PROBLEM » Reproduce exactly the lines from the one containing "Which object is closest to the teal star?" through the last line of the data, both ends included.

SUPPLIED MATERIAL »
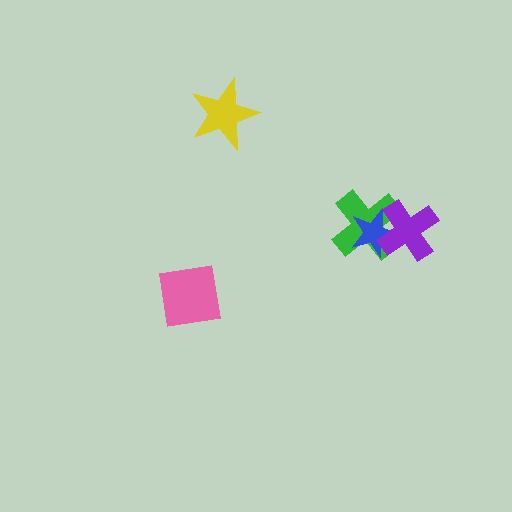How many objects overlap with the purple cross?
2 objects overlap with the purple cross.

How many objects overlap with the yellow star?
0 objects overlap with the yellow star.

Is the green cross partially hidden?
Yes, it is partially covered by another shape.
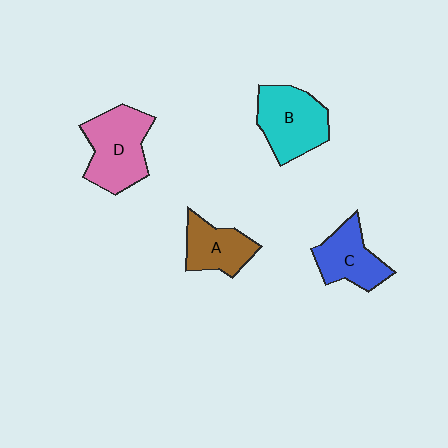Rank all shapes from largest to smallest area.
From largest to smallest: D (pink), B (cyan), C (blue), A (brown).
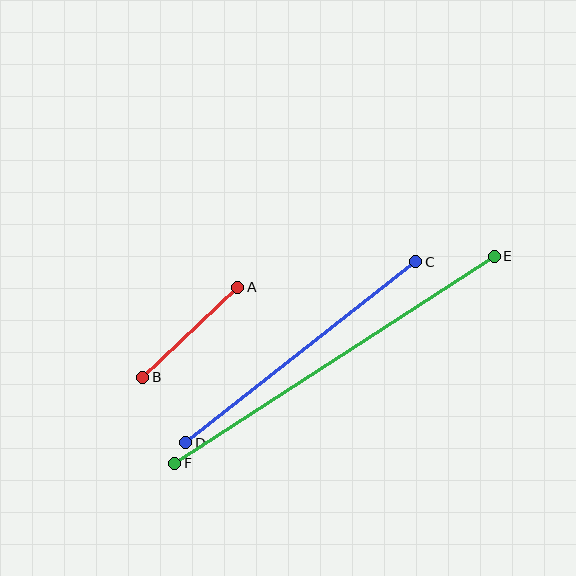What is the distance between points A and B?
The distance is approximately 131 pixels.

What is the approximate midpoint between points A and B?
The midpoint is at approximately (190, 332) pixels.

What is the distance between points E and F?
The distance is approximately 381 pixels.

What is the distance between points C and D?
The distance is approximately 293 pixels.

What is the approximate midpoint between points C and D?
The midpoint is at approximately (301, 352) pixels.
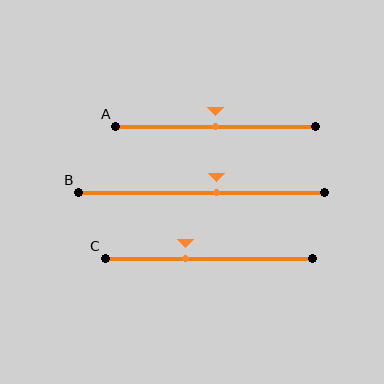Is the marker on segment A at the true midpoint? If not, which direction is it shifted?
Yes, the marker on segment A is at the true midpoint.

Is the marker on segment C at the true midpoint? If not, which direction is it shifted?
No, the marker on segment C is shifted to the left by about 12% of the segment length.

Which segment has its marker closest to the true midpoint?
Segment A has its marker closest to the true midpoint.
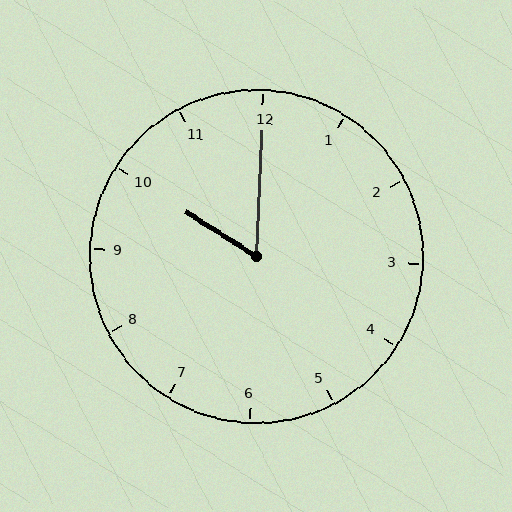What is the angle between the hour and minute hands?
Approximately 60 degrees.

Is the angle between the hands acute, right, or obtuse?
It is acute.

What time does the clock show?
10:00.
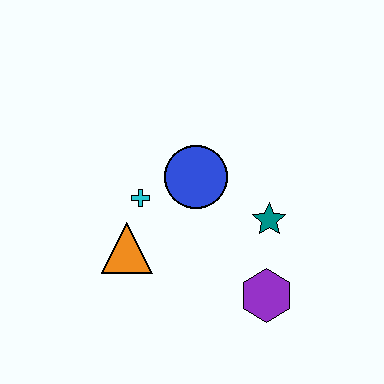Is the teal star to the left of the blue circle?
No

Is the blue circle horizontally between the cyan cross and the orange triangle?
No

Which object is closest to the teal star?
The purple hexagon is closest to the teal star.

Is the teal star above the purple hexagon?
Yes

OUTPUT »
Which object is closest to the teal star?
The purple hexagon is closest to the teal star.

Is the teal star above the purple hexagon?
Yes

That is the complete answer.